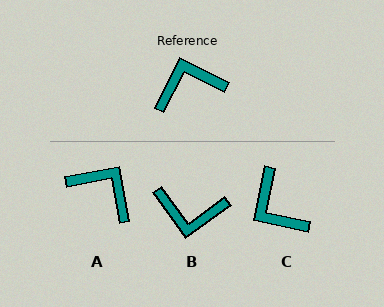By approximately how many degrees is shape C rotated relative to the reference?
Approximately 105 degrees counter-clockwise.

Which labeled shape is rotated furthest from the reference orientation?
B, about 153 degrees away.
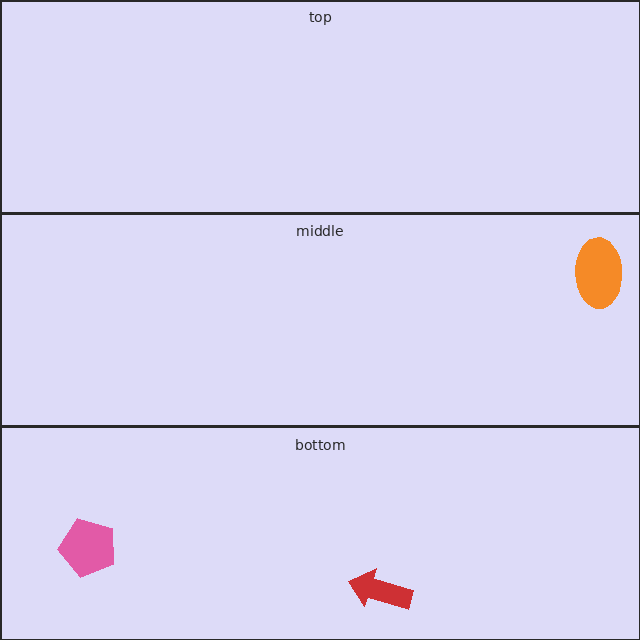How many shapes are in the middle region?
1.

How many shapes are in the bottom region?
2.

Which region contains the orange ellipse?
The middle region.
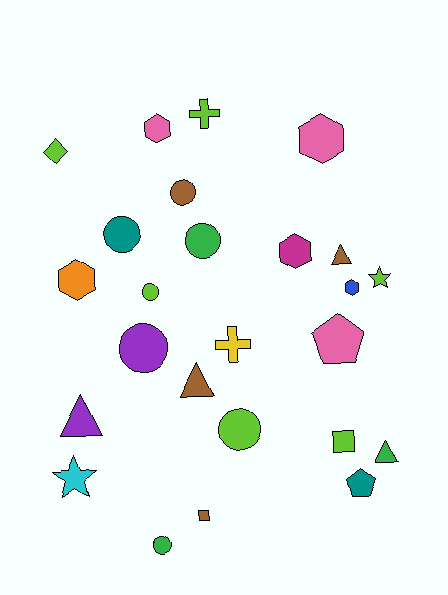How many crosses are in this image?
There are 2 crosses.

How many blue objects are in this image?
There is 1 blue object.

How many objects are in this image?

## STATED TASK
Repeat the preceding records precisely, and leave every picture out of the copy.

## REPLY
By approximately how many degrees is shape C rotated relative to the reference?
Approximately 105 degrees counter-clockwise.

Which labeled shape is rotated furthest from the reference orientation?
B, about 153 degrees away.
How many shapes are in the middle region?
1.

How many shapes are in the bottom region?
2.

Which region contains the orange ellipse?
The middle region.
How many crosses are in this image?
There are 2 crosses.

How many blue objects are in this image?
There is 1 blue object.

How many objects are in this image?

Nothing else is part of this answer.